Required task = Omitting the pictures, copy exactly each line from the one containing "What is the y-coordinate of A?" up to and including the one containing "[Two images are shown]".

Records to process =
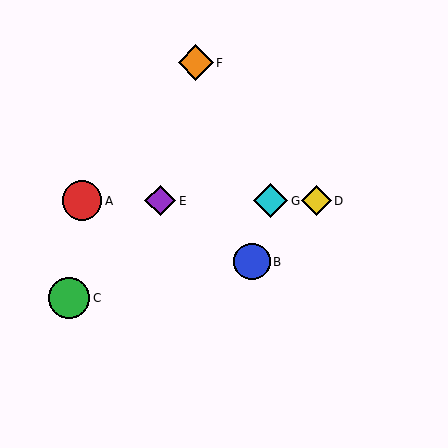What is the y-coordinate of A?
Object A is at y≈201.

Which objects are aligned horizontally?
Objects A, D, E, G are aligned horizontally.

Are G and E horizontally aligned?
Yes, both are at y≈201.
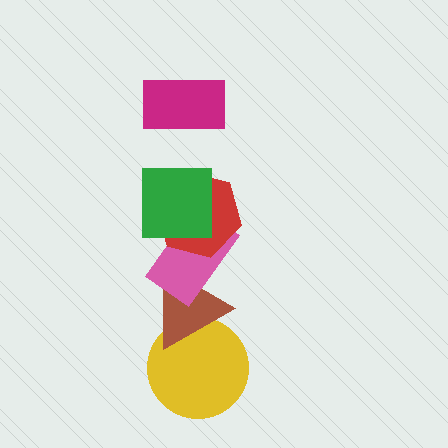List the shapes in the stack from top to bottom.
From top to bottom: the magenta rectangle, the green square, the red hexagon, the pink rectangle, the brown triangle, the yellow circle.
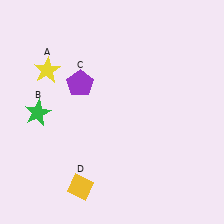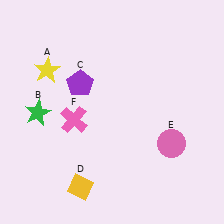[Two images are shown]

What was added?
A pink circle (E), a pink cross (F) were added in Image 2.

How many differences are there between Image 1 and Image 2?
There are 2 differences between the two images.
--
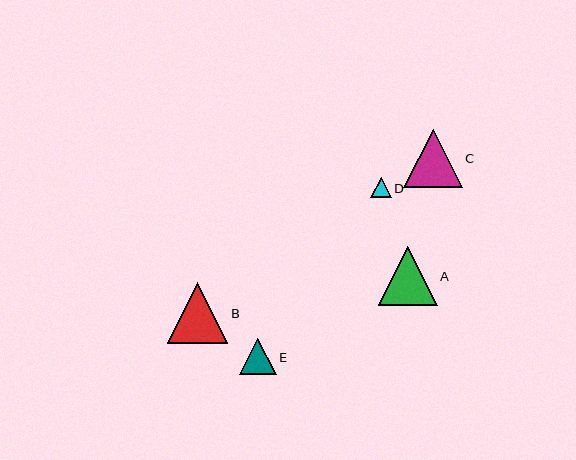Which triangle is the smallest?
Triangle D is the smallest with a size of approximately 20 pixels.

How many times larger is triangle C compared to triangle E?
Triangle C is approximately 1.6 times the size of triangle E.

The result =
What is the y-coordinate of A?
Object A is at y≈201.

Which objects are aligned horizontally?
Objects A, D, E, G are aligned horizontally.

Are G and E horizontally aligned?
Yes, both are at y≈201.
List the shapes in the stack from top to bottom.
From top to bottom: the magenta rectangle, the green square, the red hexagon, the pink rectangle, the brown triangle, the yellow circle.
[Two images are shown]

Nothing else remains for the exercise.